**Exercise brief**
Your task is to print all of the material verbatim.

**Stored records**

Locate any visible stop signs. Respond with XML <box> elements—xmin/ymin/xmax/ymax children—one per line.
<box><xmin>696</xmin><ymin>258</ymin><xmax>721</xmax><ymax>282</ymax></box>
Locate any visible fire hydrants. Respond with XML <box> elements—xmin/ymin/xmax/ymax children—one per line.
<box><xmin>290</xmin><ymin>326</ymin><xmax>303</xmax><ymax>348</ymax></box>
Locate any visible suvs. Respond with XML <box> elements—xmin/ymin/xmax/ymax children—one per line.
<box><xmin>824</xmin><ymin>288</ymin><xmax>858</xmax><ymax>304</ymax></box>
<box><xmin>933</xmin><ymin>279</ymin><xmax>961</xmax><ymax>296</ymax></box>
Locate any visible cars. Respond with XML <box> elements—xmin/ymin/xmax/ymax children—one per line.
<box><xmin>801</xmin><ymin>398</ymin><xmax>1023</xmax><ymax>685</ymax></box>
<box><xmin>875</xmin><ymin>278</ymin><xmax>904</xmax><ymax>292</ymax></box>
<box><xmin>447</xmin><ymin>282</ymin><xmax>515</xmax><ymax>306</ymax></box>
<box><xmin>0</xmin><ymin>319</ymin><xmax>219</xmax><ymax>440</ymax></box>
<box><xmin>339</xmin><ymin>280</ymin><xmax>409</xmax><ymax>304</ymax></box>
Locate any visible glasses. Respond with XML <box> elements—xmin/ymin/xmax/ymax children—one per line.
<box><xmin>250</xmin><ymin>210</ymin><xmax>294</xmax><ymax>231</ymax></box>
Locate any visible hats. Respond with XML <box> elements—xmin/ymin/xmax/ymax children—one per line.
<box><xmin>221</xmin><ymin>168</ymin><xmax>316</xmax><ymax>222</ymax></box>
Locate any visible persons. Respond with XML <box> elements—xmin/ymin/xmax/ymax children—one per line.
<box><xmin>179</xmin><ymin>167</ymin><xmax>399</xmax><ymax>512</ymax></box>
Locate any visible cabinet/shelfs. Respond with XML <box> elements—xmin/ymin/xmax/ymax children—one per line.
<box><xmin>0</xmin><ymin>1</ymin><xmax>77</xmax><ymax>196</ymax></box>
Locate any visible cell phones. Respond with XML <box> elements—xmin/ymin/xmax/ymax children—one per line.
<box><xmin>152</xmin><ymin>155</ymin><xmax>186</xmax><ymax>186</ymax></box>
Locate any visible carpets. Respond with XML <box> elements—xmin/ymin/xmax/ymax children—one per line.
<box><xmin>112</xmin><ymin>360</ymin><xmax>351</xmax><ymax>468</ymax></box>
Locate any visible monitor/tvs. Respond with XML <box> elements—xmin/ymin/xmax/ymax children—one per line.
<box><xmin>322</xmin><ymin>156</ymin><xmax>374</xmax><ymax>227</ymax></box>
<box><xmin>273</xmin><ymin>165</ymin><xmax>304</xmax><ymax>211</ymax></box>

**Answer to the problem**
Locate any visible stop signs. Respond with XML <box> elements—xmin/ymin/xmax/ymax children—one per line.
<box><xmin>696</xmin><ymin>258</ymin><xmax>721</xmax><ymax>282</ymax></box>
Locate any visible fire hydrants. Respond with XML <box> elements—xmin/ymin/xmax/ymax children—one per line.
<box><xmin>290</xmin><ymin>326</ymin><xmax>303</xmax><ymax>348</ymax></box>
Locate any visible suvs. Respond with XML <box> elements—xmin/ymin/xmax/ymax children—one per line.
<box><xmin>824</xmin><ymin>288</ymin><xmax>858</xmax><ymax>304</ymax></box>
<box><xmin>933</xmin><ymin>279</ymin><xmax>961</xmax><ymax>296</ymax></box>
Locate any visible cars. Respond with XML <box> elements—xmin/ymin/xmax/ymax children—one per line.
<box><xmin>801</xmin><ymin>398</ymin><xmax>1023</xmax><ymax>685</ymax></box>
<box><xmin>875</xmin><ymin>278</ymin><xmax>904</xmax><ymax>292</ymax></box>
<box><xmin>447</xmin><ymin>282</ymin><xmax>515</xmax><ymax>306</ymax></box>
<box><xmin>0</xmin><ymin>319</ymin><xmax>219</xmax><ymax>440</ymax></box>
<box><xmin>339</xmin><ymin>280</ymin><xmax>409</xmax><ymax>304</ymax></box>
Locate any visible glasses. Respond with XML <box> elements—xmin/ymin/xmax/ymax children—one per line.
<box><xmin>250</xmin><ymin>210</ymin><xmax>294</xmax><ymax>231</ymax></box>
Locate any visible hats. Respond with XML <box> elements—xmin/ymin/xmax/ymax children—one per line.
<box><xmin>221</xmin><ymin>168</ymin><xmax>316</xmax><ymax>222</ymax></box>
Locate any visible persons. Respond with XML <box> elements—xmin/ymin/xmax/ymax children—one per line.
<box><xmin>179</xmin><ymin>167</ymin><xmax>399</xmax><ymax>512</ymax></box>
Locate any visible cabinet/shelfs. Respond with XML <box> elements—xmin/ymin/xmax/ymax children—one per line.
<box><xmin>0</xmin><ymin>1</ymin><xmax>77</xmax><ymax>196</ymax></box>
Locate any visible cell phones. Respond with XML <box> elements—xmin/ymin/xmax/ymax children—one per line.
<box><xmin>152</xmin><ymin>155</ymin><xmax>186</xmax><ymax>186</ymax></box>
Locate any visible carpets. Respond with XML <box> elements—xmin/ymin/xmax/ymax children—one per line.
<box><xmin>112</xmin><ymin>360</ymin><xmax>351</xmax><ymax>468</ymax></box>
Locate any visible monitor/tvs. Respond with XML <box> elements—xmin/ymin/xmax/ymax children—one per line.
<box><xmin>322</xmin><ymin>156</ymin><xmax>374</xmax><ymax>227</ymax></box>
<box><xmin>273</xmin><ymin>165</ymin><xmax>304</xmax><ymax>211</ymax></box>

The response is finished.